WORK INSTRUCTIONS:
Every record here should be printed again exactly.

THE DATA:
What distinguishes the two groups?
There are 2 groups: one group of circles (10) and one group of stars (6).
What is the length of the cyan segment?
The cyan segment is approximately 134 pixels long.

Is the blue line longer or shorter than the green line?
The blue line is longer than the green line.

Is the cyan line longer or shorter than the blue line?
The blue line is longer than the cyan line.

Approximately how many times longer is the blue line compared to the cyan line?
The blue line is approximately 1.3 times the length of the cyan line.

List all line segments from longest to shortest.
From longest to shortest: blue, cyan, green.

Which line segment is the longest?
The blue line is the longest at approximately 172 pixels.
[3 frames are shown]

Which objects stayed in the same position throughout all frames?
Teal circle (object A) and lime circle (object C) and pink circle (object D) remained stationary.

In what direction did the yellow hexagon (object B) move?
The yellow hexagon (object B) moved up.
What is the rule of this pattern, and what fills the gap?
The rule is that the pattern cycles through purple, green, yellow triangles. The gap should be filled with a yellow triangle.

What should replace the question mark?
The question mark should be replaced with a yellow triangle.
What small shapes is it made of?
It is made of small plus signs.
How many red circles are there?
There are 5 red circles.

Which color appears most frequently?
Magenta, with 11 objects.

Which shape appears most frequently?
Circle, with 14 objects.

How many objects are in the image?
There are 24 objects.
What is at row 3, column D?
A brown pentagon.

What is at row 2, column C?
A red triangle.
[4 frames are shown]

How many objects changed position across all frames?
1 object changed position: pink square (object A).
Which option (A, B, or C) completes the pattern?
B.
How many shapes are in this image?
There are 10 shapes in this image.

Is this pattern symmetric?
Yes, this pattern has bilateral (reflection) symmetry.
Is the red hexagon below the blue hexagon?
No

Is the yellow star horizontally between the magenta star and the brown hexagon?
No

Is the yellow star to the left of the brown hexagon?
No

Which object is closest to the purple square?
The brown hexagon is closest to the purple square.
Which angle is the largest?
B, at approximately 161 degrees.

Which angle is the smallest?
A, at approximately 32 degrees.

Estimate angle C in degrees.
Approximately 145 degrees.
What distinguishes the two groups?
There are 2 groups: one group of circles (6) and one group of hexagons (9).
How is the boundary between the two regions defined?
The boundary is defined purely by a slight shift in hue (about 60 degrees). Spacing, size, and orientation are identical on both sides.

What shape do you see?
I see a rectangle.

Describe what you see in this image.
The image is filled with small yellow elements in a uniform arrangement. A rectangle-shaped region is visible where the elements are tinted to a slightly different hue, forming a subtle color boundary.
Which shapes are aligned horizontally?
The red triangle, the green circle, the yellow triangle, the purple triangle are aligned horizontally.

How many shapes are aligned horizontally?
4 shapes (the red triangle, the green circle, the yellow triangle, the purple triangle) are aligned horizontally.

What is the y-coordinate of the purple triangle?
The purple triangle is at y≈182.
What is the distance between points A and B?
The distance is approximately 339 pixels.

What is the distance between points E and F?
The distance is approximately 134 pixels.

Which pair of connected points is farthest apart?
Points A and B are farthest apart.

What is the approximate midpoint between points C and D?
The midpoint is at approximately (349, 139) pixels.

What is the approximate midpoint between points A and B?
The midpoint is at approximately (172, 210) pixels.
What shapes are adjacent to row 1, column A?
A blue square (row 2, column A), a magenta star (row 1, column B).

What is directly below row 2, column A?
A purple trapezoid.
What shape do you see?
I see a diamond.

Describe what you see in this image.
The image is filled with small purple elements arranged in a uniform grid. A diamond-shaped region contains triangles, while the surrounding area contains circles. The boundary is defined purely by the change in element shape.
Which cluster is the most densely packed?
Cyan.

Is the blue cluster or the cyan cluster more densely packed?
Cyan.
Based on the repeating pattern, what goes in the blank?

EXERCISE OUTPUT:
What distinguishes the two groups?
There are 2 groups: one group of circles (10) and one group of stars (6).
What is the length of the cyan segment?
The cyan segment is approximately 134 pixels long.

Is the blue line longer or shorter than the green line?
The blue line is longer than the green line.

Is the cyan line longer or shorter than the blue line?
The blue line is longer than the cyan line.

Approximately how many times longer is the blue line compared to the cyan line?
The blue line is approximately 1.3 times the length of the cyan line.

List all line segments from longest to shortest.
From longest to shortest: blue, cyan, green.

Which line segment is the longest?
The blue line is the longest at approximately 172 pixels.
[3 frames are shown]

Which objects stayed in the same position throughout all frames?
Teal circle (object A) and lime circle (object C) and pink circle (object D) remained stationary.

In what direction did the yellow hexagon (object B) move?
The yellow hexagon (object B) moved up.
What is the rule of this pattern, and what fills the gap?
The rule is that the pattern cycles through purple, green, yellow triangles. The gap should be filled with a yellow triangle.

What should replace the question mark?
The question mark should be replaced with a yellow triangle.
What small shapes is it made of?
It is made of small plus signs.
How many red circles are there?
There are 5 red circles.

Which color appears most frequently?
Magenta, with 11 objects.

Which shape appears most frequently?
Circle, with 14 objects.

How many objects are in the image?
There are 24 objects.
What is at row 3, column D?
A brown pentagon.

What is at row 2, column C?
A red triangle.
[4 frames are shown]

How many objects changed position across all frames?
1 object changed position: pink square (object A).
Which option (A, B, or C) completes the pattern?
B.
How many shapes are in this image?
There are 10 shapes in this image.

Is this pattern symmetric?
Yes, this pattern has bilateral (reflection) symmetry.
Is the red hexagon below the blue hexagon?
No

Is the yellow star horizontally between the magenta star and the brown hexagon?
No

Is the yellow star to the left of the brown hexagon?
No

Which object is closest to the purple square?
The brown hexagon is closest to the purple square.
Which angle is the largest?
B, at approximately 161 degrees.

Which angle is the smallest?
A, at approximately 32 degrees.

Estimate angle C in degrees.
Approximately 145 degrees.
What distinguishes the two groups?
There are 2 groups: one group of circles (6) and one group of hexagons (9).
How is the boundary between the two regions defined?
The boundary is defined purely by a slight shift in hue (about 60 degrees). Spacing, size, and orientation are identical on both sides.

What shape do you see?
I see a rectangle.

Describe what you see in this image.
The image is filled with small yellow elements in a uniform arrangement. A rectangle-shaped region is visible where the elements are tinted to a slightly different hue, forming a subtle color boundary.
Which shapes are aligned horizontally?
The red triangle, the green circle, the yellow triangle, the purple triangle are aligned horizontally.

How many shapes are aligned horizontally?
4 shapes (the red triangle, the green circle, the yellow triangle, the purple triangle) are aligned horizontally.

What is the y-coordinate of the purple triangle?
The purple triangle is at y≈182.
What is the distance between points A and B?
The distance is approximately 339 pixels.

What is the distance between points E and F?
The distance is approximately 134 pixels.

Which pair of connected points is farthest apart?
Points A and B are farthest apart.

What is the approximate midpoint between points C and D?
The midpoint is at approximately (349, 139) pixels.

What is the approximate midpoint between points A and B?
The midpoint is at approximately (172, 210) pixels.
What shapes are adjacent to row 1, column A?
A blue square (row 2, column A), a magenta star (row 1, column B).

What is directly below row 2, column A?
A purple trapezoid.
What shape do you see?
I see a diamond.

Describe what you see in this image.
The image is filled with small purple elements arranged in a uniform grid. A diamond-shaped region contains triangles, while the surrounding area contains circles. The boundary is defined purely by the change in element shape.
Which cluster is the most densely packed?
Cyan.

Is the blue cluster or the cyan cluster more densely packed?
Cyan.
Based on the repeating pattern, what goes in the blank?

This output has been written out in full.